[Questions on shapes in pictures]
* * * * * * *

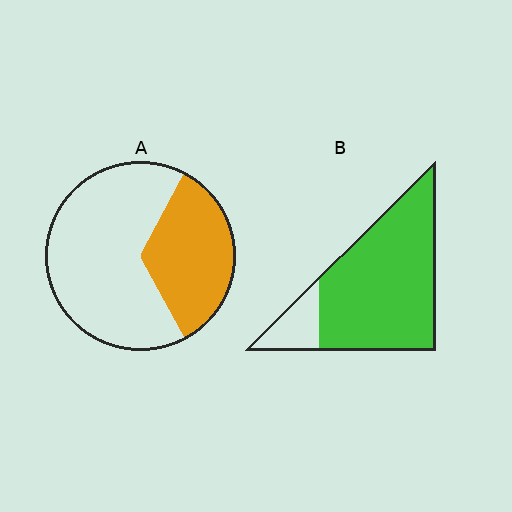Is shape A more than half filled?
No.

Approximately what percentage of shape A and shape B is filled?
A is approximately 35% and B is approximately 85%.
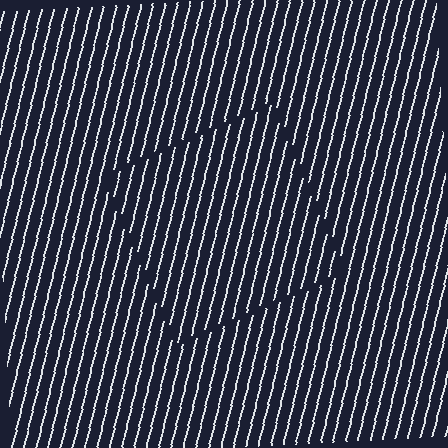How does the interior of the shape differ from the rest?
The interior of the shape contains the same grating, shifted by half a period — the contour is defined by the phase discontinuity where line-ends from the inner and outer gratings abut.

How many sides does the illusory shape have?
4 sides — the line-ends trace a square.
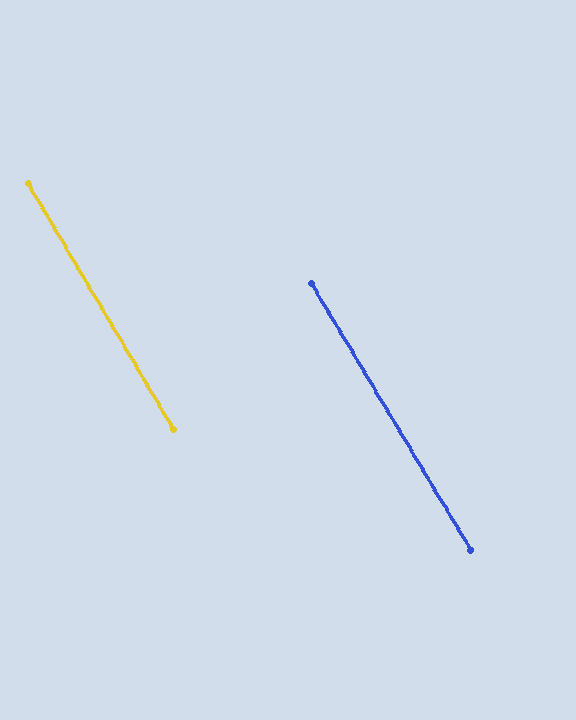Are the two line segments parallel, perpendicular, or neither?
Parallel — their directions differ by only 0.2°.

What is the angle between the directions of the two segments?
Approximately 0 degrees.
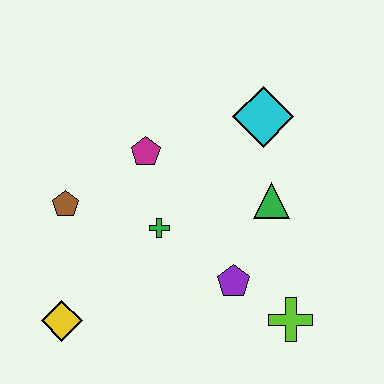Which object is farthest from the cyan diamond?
The yellow diamond is farthest from the cyan diamond.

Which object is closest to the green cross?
The magenta pentagon is closest to the green cross.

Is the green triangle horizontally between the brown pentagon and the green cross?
No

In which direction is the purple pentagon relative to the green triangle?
The purple pentagon is below the green triangle.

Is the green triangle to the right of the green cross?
Yes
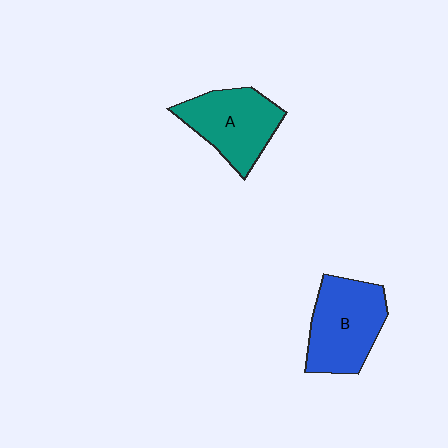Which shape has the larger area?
Shape B (blue).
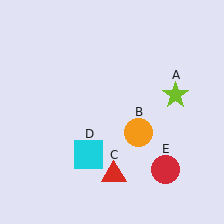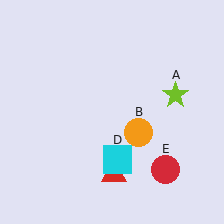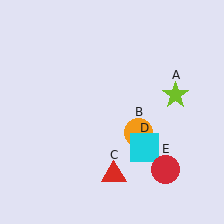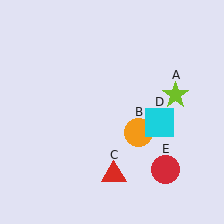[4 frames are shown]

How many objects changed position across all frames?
1 object changed position: cyan square (object D).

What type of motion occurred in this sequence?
The cyan square (object D) rotated counterclockwise around the center of the scene.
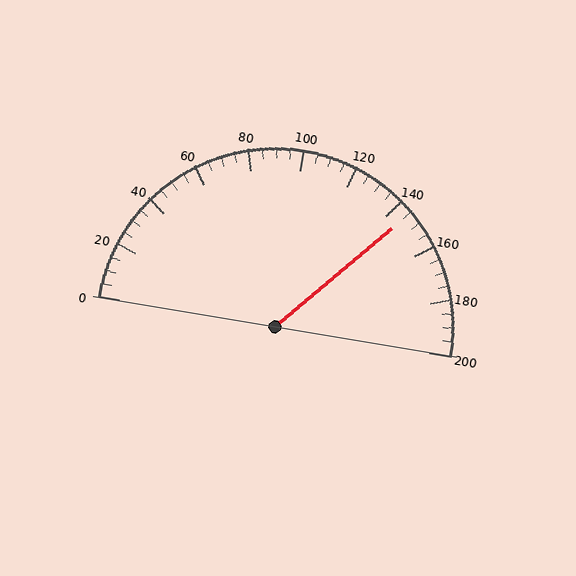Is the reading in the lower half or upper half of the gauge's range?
The reading is in the upper half of the range (0 to 200).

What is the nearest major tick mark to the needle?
The nearest major tick mark is 140.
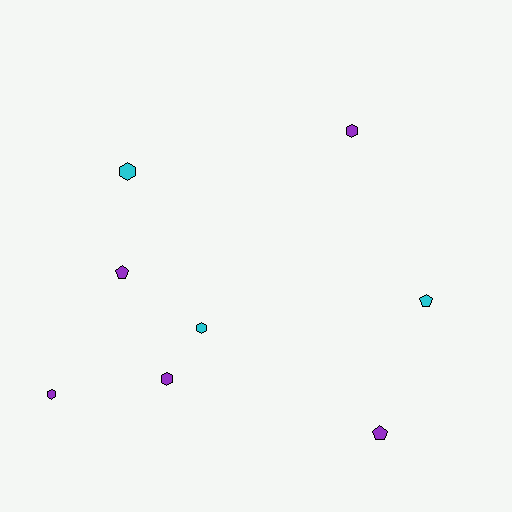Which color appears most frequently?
Purple, with 5 objects.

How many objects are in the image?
There are 8 objects.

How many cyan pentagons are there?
There is 1 cyan pentagon.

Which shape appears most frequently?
Hexagon, with 5 objects.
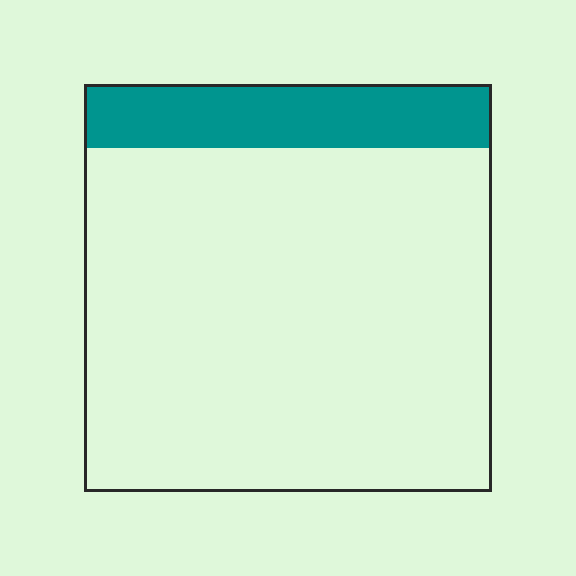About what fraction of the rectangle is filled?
About one sixth (1/6).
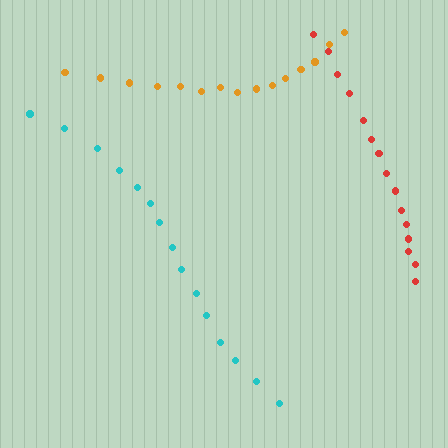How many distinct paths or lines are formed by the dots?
There are 3 distinct paths.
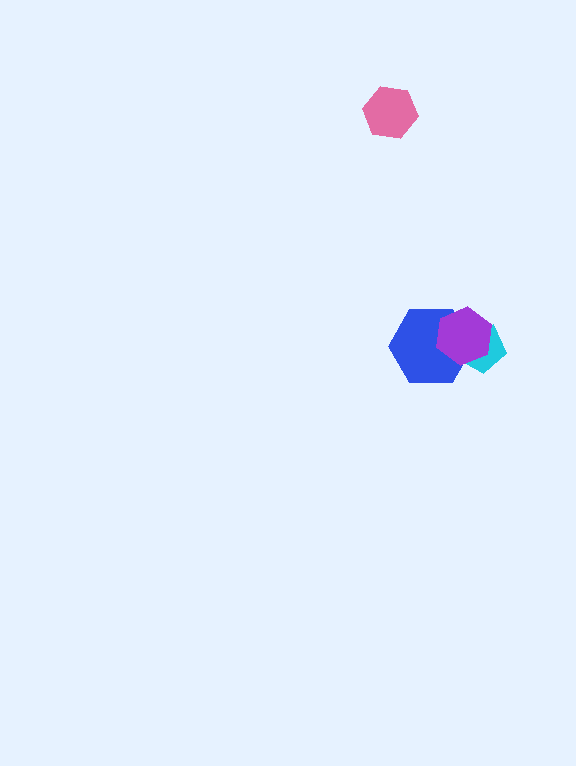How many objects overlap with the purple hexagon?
2 objects overlap with the purple hexagon.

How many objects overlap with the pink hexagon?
0 objects overlap with the pink hexagon.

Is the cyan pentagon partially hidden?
Yes, it is partially covered by another shape.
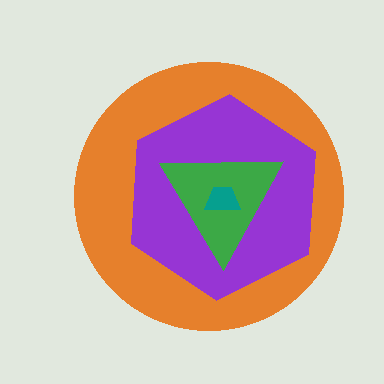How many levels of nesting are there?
4.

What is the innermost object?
The teal trapezoid.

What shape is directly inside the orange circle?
The purple hexagon.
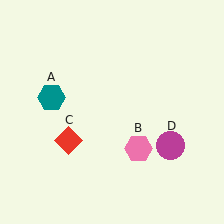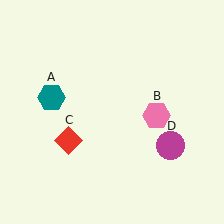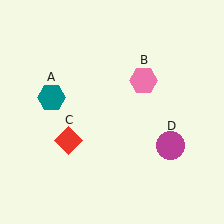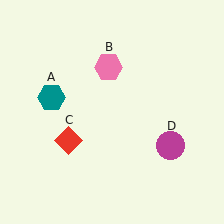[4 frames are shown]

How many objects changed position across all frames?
1 object changed position: pink hexagon (object B).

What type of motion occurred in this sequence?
The pink hexagon (object B) rotated counterclockwise around the center of the scene.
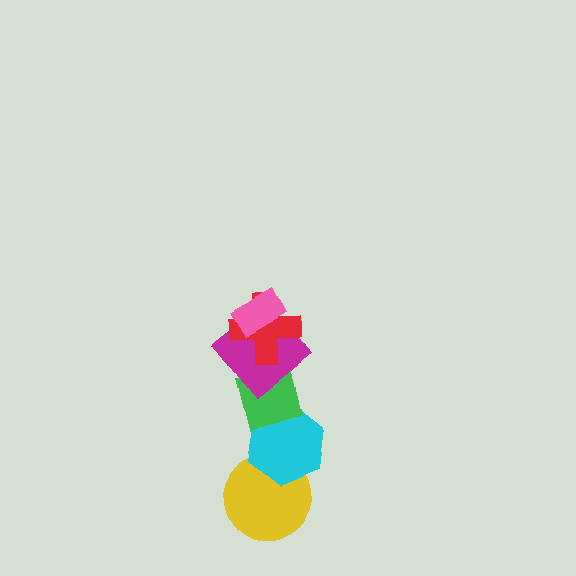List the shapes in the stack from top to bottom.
From top to bottom: the pink rectangle, the red cross, the magenta diamond, the green square, the cyan hexagon, the yellow circle.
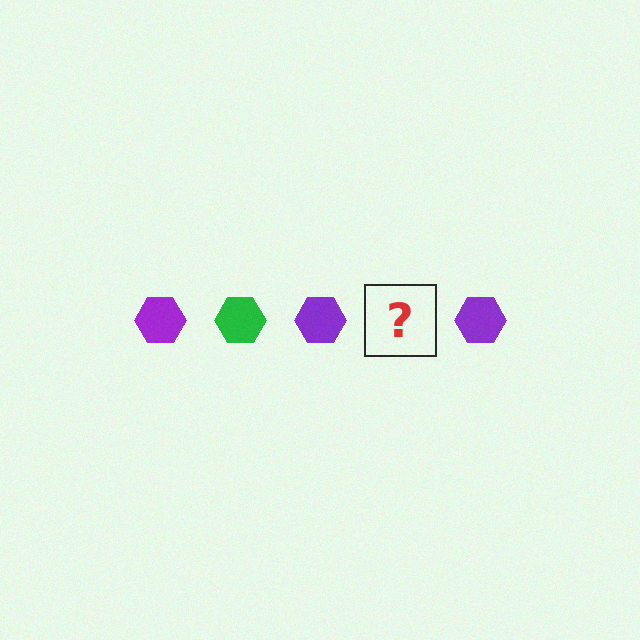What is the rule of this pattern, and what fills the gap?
The rule is that the pattern cycles through purple, green hexagons. The gap should be filled with a green hexagon.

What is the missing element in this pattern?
The missing element is a green hexagon.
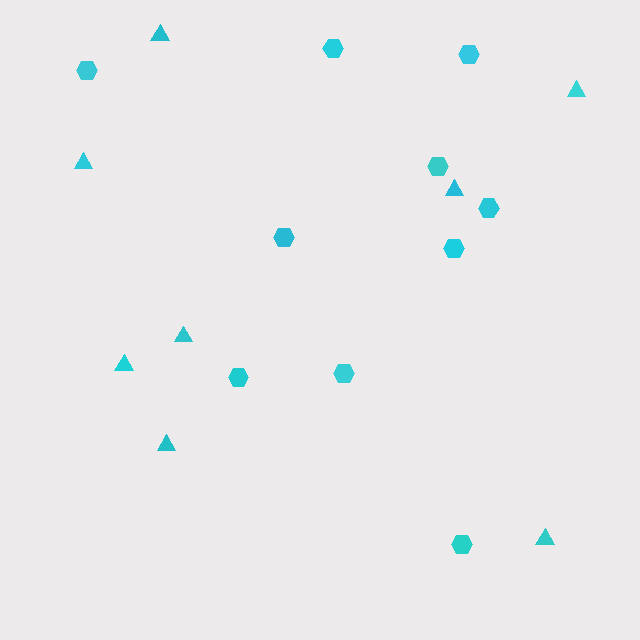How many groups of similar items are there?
There are 2 groups: one group of triangles (8) and one group of hexagons (10).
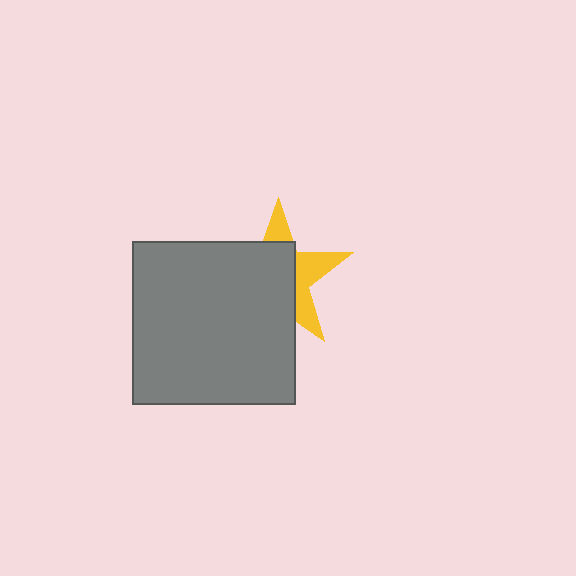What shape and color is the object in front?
The object in front is a gray square.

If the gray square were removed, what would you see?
You would see the complete yellow star.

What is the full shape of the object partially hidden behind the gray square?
The partially hidden object is a yellow star.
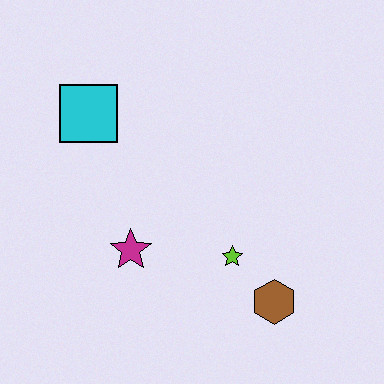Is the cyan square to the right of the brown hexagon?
No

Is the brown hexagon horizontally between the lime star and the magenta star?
No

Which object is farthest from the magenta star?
The brown hexagon is farthest from the magenta star.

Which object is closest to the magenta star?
The lime star is closest to the magenta star.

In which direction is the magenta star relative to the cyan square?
The magenta star is below the cyan square.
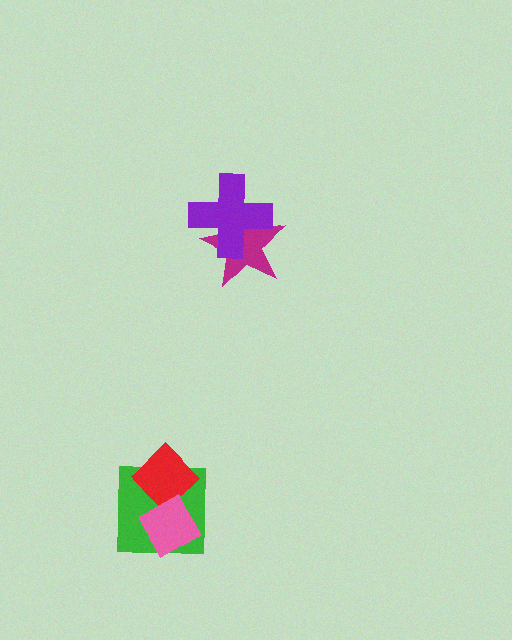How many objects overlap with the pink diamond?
2 objects overlap with the pink diamond.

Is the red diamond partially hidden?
Yes, it is partially covered by another shape.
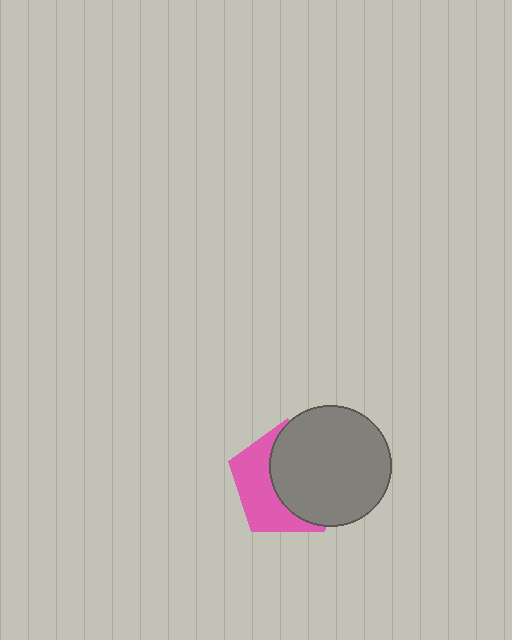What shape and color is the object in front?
The object in front is a gray circle.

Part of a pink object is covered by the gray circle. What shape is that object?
It is a pentagon.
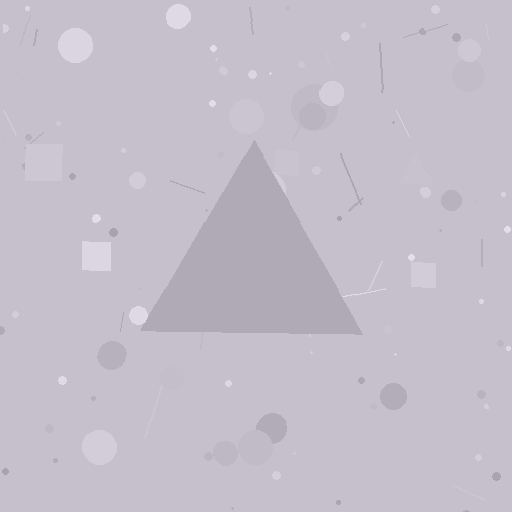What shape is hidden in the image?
A triangle is hidden in the image.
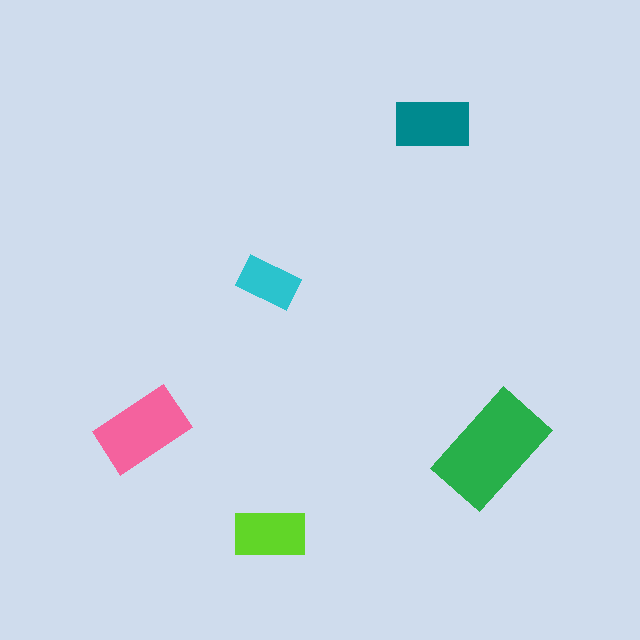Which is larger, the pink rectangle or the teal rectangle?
The pink one.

* * * * * * *

Stated exercise — Take the data above and repeat it exactly, leaving each picture out.

Full solution —
Is shape A more than half filled?
No.

Approximately what percentage of shape A and shape B is filled?
A is approximately 35% and B is approximately 85%.
How does the interior of the shape differ from the rest?
The interior of the shape contains the same grating, shifted by half a period — the contour is defined by the phase discontinuity where line-ends from the inner and outer gratings abut.

How many sides does the illusory shape have?
4 sides — the line-ends trace a square.
Are the two line segments parallel, perpendicular, or neither?
Parallel — their directions differ by only 0.2°.

What is the angle between the directions of the two segments?
Approximately 0 degrees.
Which object is farthest from the cyan diamond?
The yellow diamond is farthest from the cyan diamond.

Which object is closest to the green cross?
The magenta pentagon is closest to the green cross.

Is the green triangle horizontally between the brown pentagon and the green cross?
No

In which direction is the purple pentagon relative to the green triangle?
The purple pentagon is below the green triangle.

Is the green triangle to the right of the green cross?
Yes
Which shape has the larger area?
Shape B (blue).
[4 frames are shown]

How many objects changed position across all frames?
1 object changed position: cyan square (object D).

What type of motion occurred in this sequence?
The cyan square (object D) rotated counterclockwise around the center of the scene.
Is the reading in the lower half or upper half of the gauge's range?
The reading is in the upper half of the range (0 to 200).

What is the nearest major tick mark to the needle?
The nearest major tick mark is 140.
Which color appears most frequently?
Purple, with 5 objects.

How many objects are in the image?
There are 8 objects.

How many cyan pentagons are there?
There is 1 cyan pentagon.

Which shape appears most frequently?
Hexagon, with 5 objects.
About what fraction of the rectangle is filled?
About one sixth (1/6).
How many distinct paths or lines are formed by the dots?
There are 3 distinct paths.
How many objects overlap with the purple hexagon?
2 objects overlap with the purple hexagon.

How many objects overlap with the pink hexagon?
0 objects overlap with the pink hexagon.

Is the cyan pentagon partially hidden?
Yes, it is partially covered by another shape.
How many levels of nesting are there?
4.

What is the innermost object?
The teal trapezoid.

What shape is directly inside the orange circle?
The purple hexagon.
[4 frames are shown]

How many objects changed position across all frames?
1 object changed position: pink hexagon (object B).

What type of motion occurred in this sequence?
The pink hexagon (object B) rotated counterclockwise around the center of the scene.
List the shapes in the stack from top to bottom.
From top to bottom: the pink rectangle, the red cross, the magenta diamond, the green square, the cyan hexagon, the yellow circle.
What is the rule of this pattern, and what fills the gap?
The rule is that the pattern cycles through purple, green hexagons. The gap should be filled with a green hexagon.

What is the missing element in this pattern?
The missing element is a green hexagon.
How many groups of similar items are there?
There are 2 groups: one group of triangles (8) and one group of hexagons (10).
What shape and color is the object in front?
The object in front is a gray square.

If the gray square were removed, what would you see?
You would see the complete yellow star.

What is the full shape of the object partially hidden behind the gray square?
The partially hidden object is a yellow star.
Is the cyan square to the right of the brown hexagon?
No

Is the brown hexagon horizontally between the lime star and the magenta star?
No

Which object is farthest from the magenta star?
The brown hexagon is farthest from the magenta star.

Which object is closest to the magenta star?
The lime star is closest to the magenta star.

In which direction is the magenta star relative to the cyan square?
The magenta star is below the cyan square.
How many objects overlap with the pink diamond?
2 objects overlap with the pink diamond.

Is the red diamond partially hidden?
Yes, it is partially covered by another shape.
What shape and color is the object in front?
The object in front is a gray circle.

Part of a pink object is covered by the gray circle. What shape is that object?
It is a pentagon.
What shape is hidden in the image?
A triangle is hidden in the image.
Which is larger, the pink rectangle or the teal rectangle?
The pink one.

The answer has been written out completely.